--- PROBLEM REQUIREMENTS ---
Give a verbatim copy of the lines below, minus the pictures.

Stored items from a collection
──────

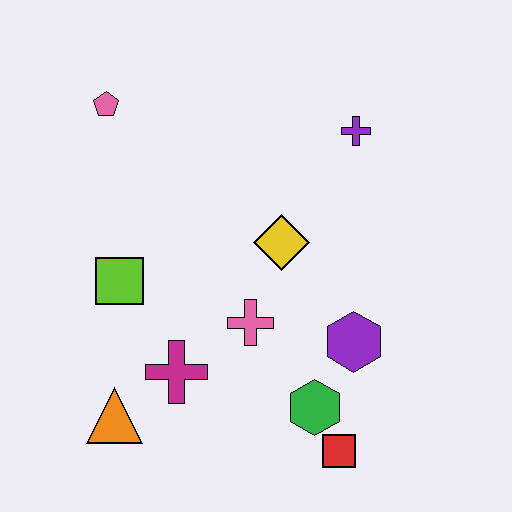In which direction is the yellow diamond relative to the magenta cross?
The yellow diamond is above the magenta cross.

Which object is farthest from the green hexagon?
The pink pentagon is farthest from the green hexagon.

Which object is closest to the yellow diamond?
The pink cross is closest to the yellow diamond.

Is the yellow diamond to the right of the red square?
No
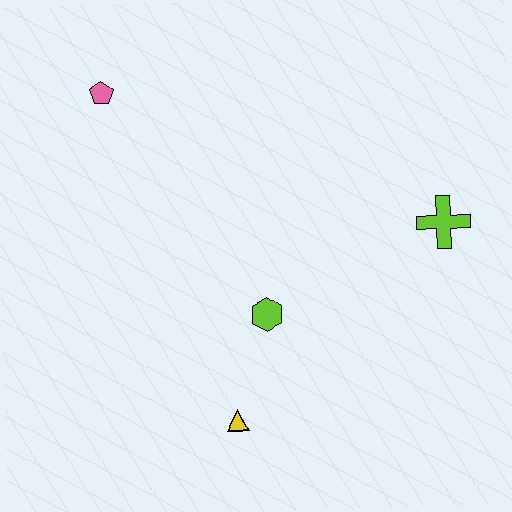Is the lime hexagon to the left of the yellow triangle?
No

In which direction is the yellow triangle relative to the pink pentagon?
The yellow triangle is below the pink pentagon.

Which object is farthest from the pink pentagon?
The lime cross is farthest from the pink pentagon.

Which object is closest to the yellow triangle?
The lime hexagon is closest to the yellow triangle.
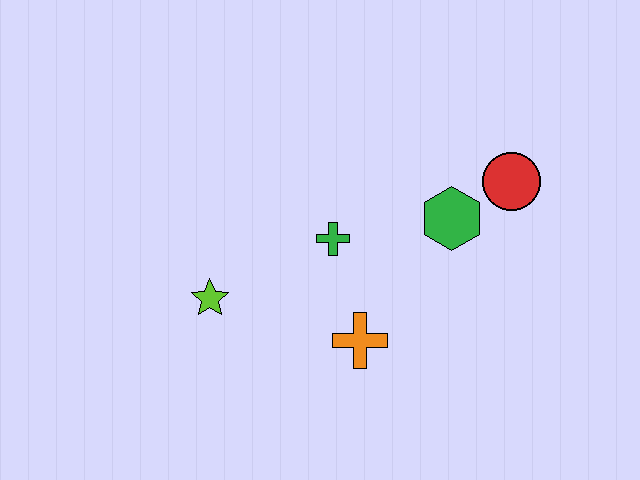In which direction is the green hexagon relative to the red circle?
The green hexagon is to the left of the red circle.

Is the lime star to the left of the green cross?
Yes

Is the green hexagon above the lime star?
Yes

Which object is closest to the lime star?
The green cross is closest to the lime star.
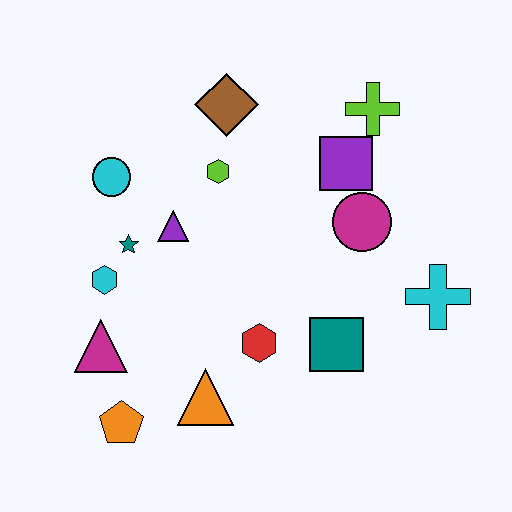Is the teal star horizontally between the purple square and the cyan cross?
No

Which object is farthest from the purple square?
The orange pentagon is farthest from the purple square.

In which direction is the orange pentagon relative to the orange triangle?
The orange pentagon is to the left of the orange triangle.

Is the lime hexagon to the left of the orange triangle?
No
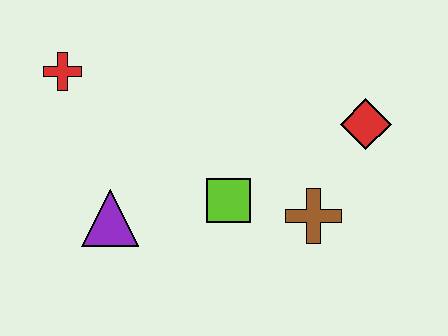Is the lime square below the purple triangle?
No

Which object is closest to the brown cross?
The lime square is closest to the brown cross.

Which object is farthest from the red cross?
The red diamond is farthest from the red cross.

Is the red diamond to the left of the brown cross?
No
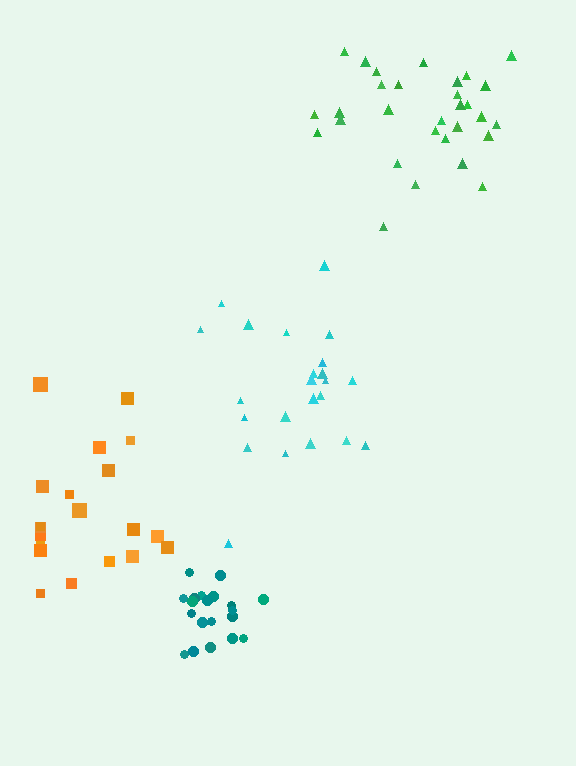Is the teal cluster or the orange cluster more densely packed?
Teal.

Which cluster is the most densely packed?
Teal.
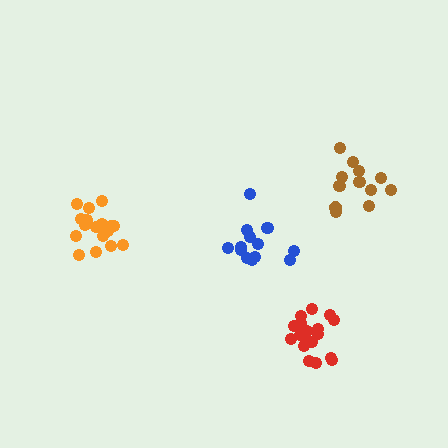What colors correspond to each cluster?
The clusters are colored: orange, red, brown, blue.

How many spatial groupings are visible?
There are 4 spatial groupings.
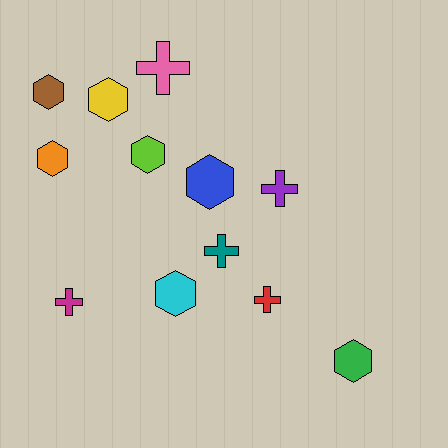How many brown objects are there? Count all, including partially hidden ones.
There is 1 brown object.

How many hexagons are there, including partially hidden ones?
There are 7 hexagons.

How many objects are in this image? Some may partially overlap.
There are 12 objects.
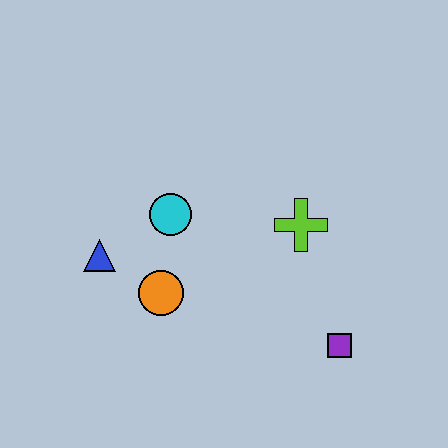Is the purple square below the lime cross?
Yes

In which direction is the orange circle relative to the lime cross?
The orange circle is to the left of the lime cross.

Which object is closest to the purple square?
The lime cross is closest to the purple square.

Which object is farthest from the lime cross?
The blue triangle is farthest from the lime cross.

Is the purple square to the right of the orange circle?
Yes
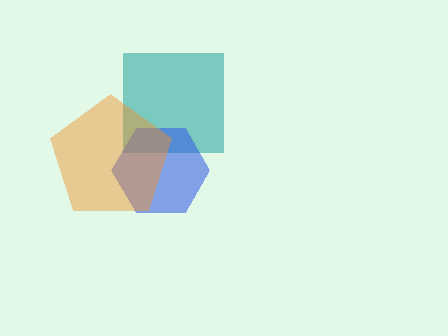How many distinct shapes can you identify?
There are 3 distinct shapes: a teal square, a blue hexagon, an orange pentagon.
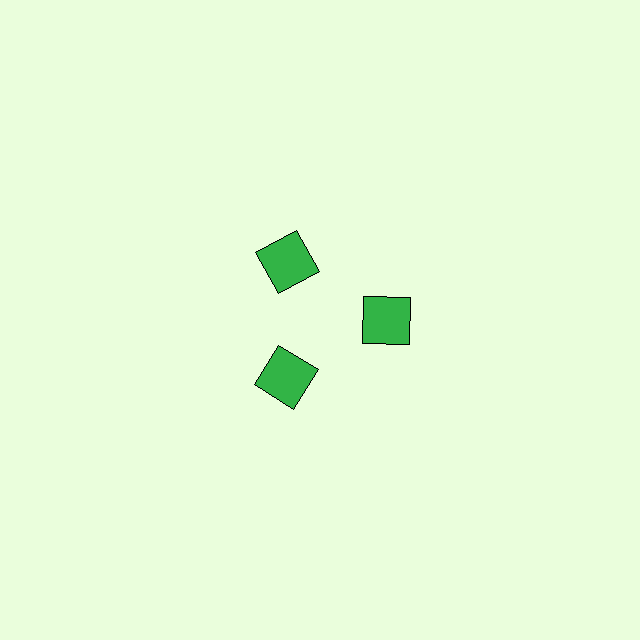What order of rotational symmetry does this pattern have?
This pattern has 3-fold rotational symmetry.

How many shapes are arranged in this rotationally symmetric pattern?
There are 3 shapes, arranged in 3 groups of 1.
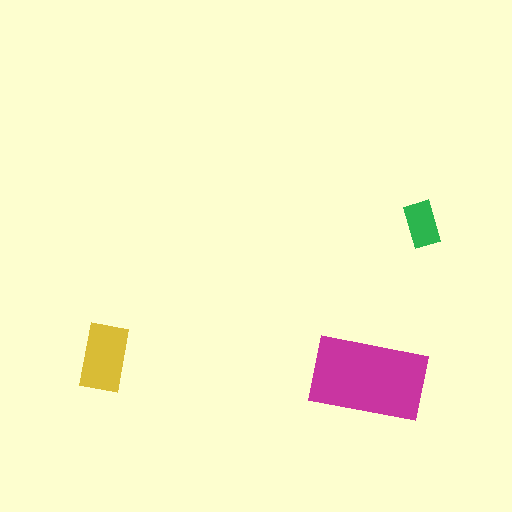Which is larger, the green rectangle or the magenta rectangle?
The magenta one.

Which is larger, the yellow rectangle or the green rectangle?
The yellow one.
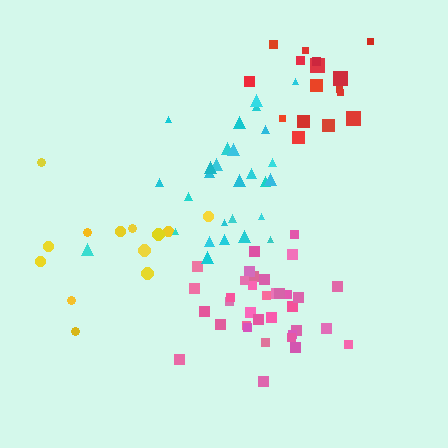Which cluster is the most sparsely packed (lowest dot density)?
Yellow.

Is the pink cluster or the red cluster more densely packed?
Pink.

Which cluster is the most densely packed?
Pink.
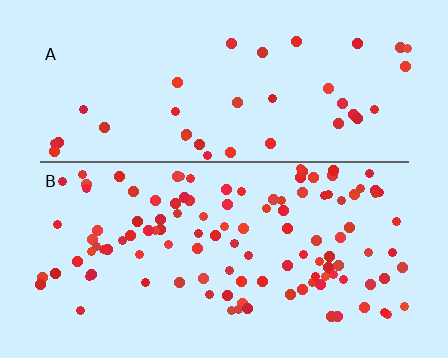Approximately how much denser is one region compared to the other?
Approximately 3.0× — region B over region A.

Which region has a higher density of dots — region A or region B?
B (the bottom).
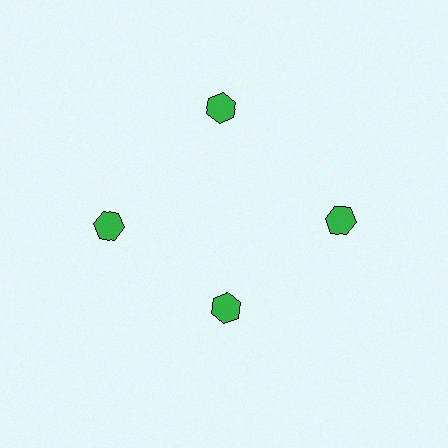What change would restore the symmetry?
The symmetry would be restored by moving it outward, back onto the ring so that all 4 hexagons sit at equal angles and equal distance from the center.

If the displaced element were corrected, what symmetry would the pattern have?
It would have 4-fold rotational symmetry — the pattern would map onto itself every 90 degrees.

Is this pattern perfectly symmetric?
No. The 4 green hexagons are arranged in a ring, but one element near the 6 o'clock position is pulled inward toward the center, breaking the 4-fold rotational symmetry.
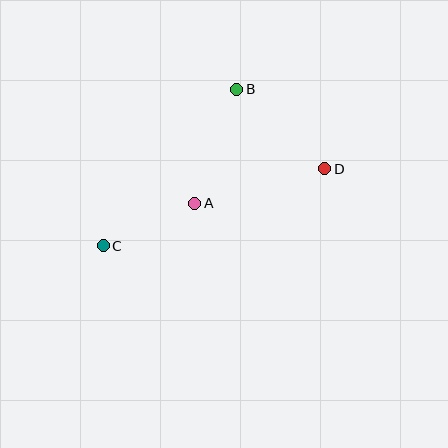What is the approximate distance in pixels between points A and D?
The distance between A and D is approximately 134 pixels.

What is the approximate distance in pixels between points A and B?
The distance between A and B is approximately 122 pixels.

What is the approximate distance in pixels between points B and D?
The distance between B and D is approximately 118 pixels.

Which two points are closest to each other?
Points A and C are closest to each other.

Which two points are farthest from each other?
Points C and D are farthest from each other.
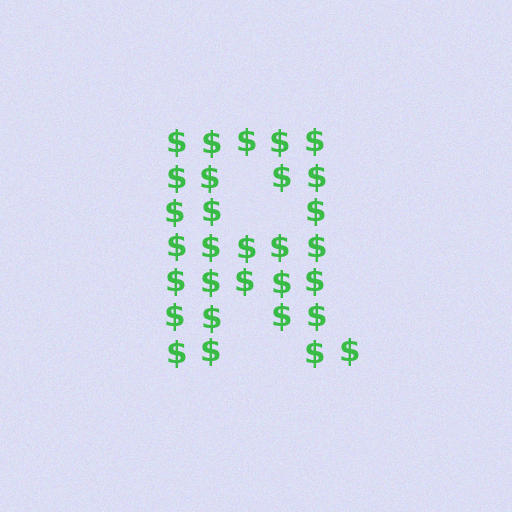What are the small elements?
The small elements are dollar signs.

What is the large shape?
The large shape is the letter R.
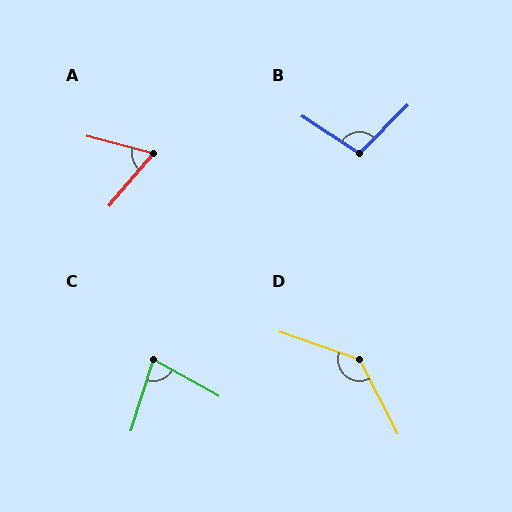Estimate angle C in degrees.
Approximately 78 degrees.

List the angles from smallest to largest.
A (64°), C (78°), B (102°), D (137°).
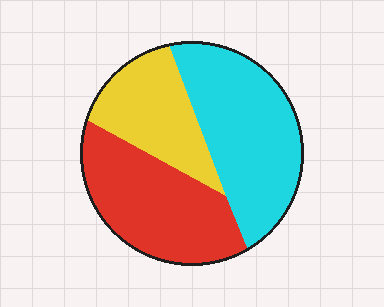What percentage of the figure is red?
Red takes up about one third (1/3) of the figure.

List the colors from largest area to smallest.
From largest to smallest: cyan, red, yellow.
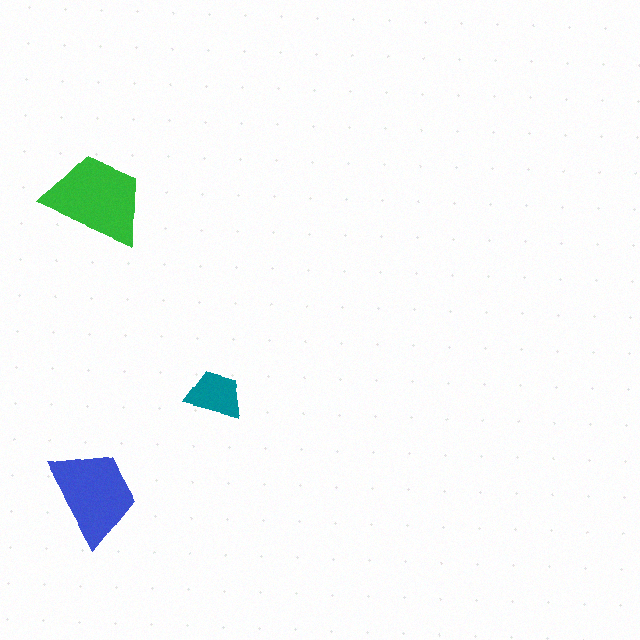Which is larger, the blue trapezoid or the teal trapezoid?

──────

--- RESULT OF THIS EXERCISE ---
In which direction is the yellow diamond relative to the magenta cross?
The yellow diamond is above the magenta cross.

Which object is farthest from the green hexagon?
The pink pentagon is farthest from the green hexagon.

Which object is closest to the yellow diamond?
The pink cross is closest to the yellow diamond.

Is the yellow diamond to the right of the red square?
No
Is the lime hexagon to the left of the yellow triangle?
No

In which direction is the yellow triangle relative to the pink pentagon?
The yellow triangle is below the pink pentagon.

Which object is farthest from the pink pentagon?
The lime cross is farthest from the pink pentagon.

Which object is closest to the yellow triangle?
The lime hexagon is closest to the yellow triangle.
In which direction is the green hexagon relative to the red circle?
The green hexagon is to the left of the red circle.

Is the lime star to the left of the green cross?
Yes

Is the green hexagon above the lime star?
Yes

Which object is closest to the lime star?
The green cross is closest to the lime star.
Is the teal star horizontally between the purple square and the cyan cross?
No

Which object is farthest from the purple square?
The orange pentagon is farthest from the purple square.

In which direction is the orange pentagon relative to the orange triangle?
The orange pentagon is to the left of the orange triangle.

Is the lime hexagon to the left of the orange triangle?
No
Is the lime square below the purple triangle?
No

Which object is closest to the brown cross?
The lime square is closest to the brown cross.

Which object is farthest from the red cross?
The red diamond is farthest from the red cross.

Is the red diamond to the left of the brown cross?
No
Is the teal cluster or the orange cluster more densely packed?
Teal.

Which cluster is the most densely packed?
Teal.
What colors correspond to each cluster?
The clusters are colored: orange, red, brown, blue.

How many spatial groupings are visible?
There are 4 spatial groupings.
How many brown objects are there? Count all, including partially hidden ones.
There is 1 brown object.

How many hexagons are there, including partially hidden ones?
There are 7 hexagons.

How many objects are in this image? Some may partially overlap.
There are 12 objects.
Is the purple square below the lime cross?
Yes

In which direction is the orange circle relative to the lime cross?
The orange circle is to the left of the lime cross.

Which object is closest to the purple square?
The lime cross is closest to the purple square.

Which object is farthest from the lime cross?
The blue triangle is farthest from the lime cross.

Is the purple square to the right of the orange circle?
Yes
How many distinct shapes can you identify?
There are 3 distinct shapes: a teal square, a blue hexagon, an orange pentagon.
What order of rotational symmetry does this pattern have?
This pattern has 3-fold rotational symmetry.

How many shapes are arranged in this rotationally symmetric pattern?
There are 3 shapes, arranged in 3 groups of 1.
Which is larger, the green rectangle or the magenta rectangle?
The magenta one.

Which is larger, the yellow rectangle or the green rectangle?
The yellow one.
Which cluster is the most sparsely packed (lowest dot density)?
Yellow.

Is the pink cluster or the red cluster more densely packed?
Pink.

Which cluster is the most densely packed?
Pink.
Approximately how much denser is one region compared to the other?
Approximately 3.0× — region B over region A.

Which region has a higher density of dots — region A or region B?
B (the bottom).
What change would restore the symmetry?
The symmetry would be restored by moving it outward, back onto the ring so that all 4 hexagons sit at equal angles and equal distance from the center.

If the displaced element were corrected, what symmetry would the pattern have?
It would have 4-fold rotational symmetry — the pattern would map onto itself every 90 degrees.

Is this pattern perfectly symmetric?
No. The 4 green hexagons are arranged in a ring, but one element near the 6 o'clock position is pulled inward toward the center, breaking the 4-fold rotational symmetry.
What is the approximate distance in pixels between points A and D?
The distance between A and D is approximately 134 pixels.

What is the approximate distance in pixels between points A and B?
The distance between A and B is approximately 122 pixels.

What is the approximate distance in pixels between points B and D?
The distance between B and D is approximately 118 pixels.

Which two points are closest to each other?
Points A and C are closest to each other.

Which two points are farthest from each other?
Points C and D are farthest from each other.
What are the small elements?
The small elements are dollar signs.

What is the large shape?
The large shape is the letter R.
Estimate angle C in degrees.
Approximately 78 degrees.

List the angles from smallest to largest.
A (64°), C (78°), B (102°), D (137°).
What percentage of the figure is red?
Red takes up about one third (1/3) of the figure.

List the colors from largest area to smallest.
From largest to smallest: cyan, red, yellow.
Which is larger, the blue trapezoid or the teal trapezoid?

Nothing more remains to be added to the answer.